Dataset items:
===============

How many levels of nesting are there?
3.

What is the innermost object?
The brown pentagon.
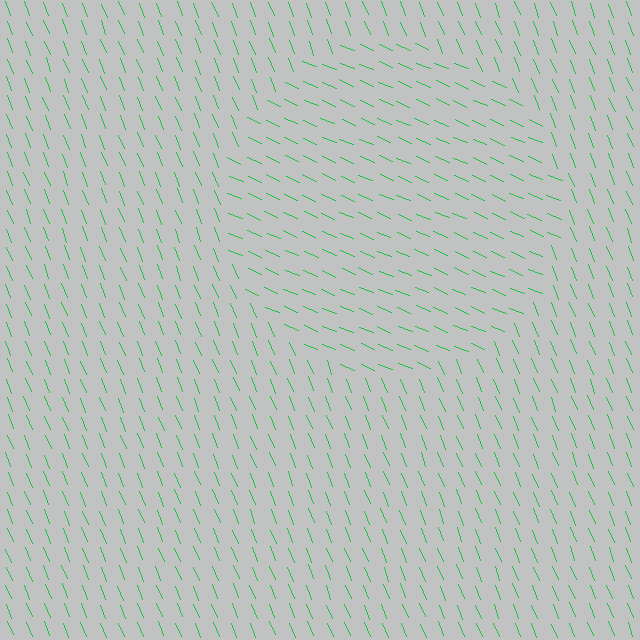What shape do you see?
I see a circle.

===============

TASK GOAL = Each line of the data is to be duplicated exactly; pictures stay out of the copy.

ANSWER TO THIS TASK =
How many levels of nesting are there?
3.

What is the innermost object?
The brown pentagon.
What shape do you see?
I see a circle.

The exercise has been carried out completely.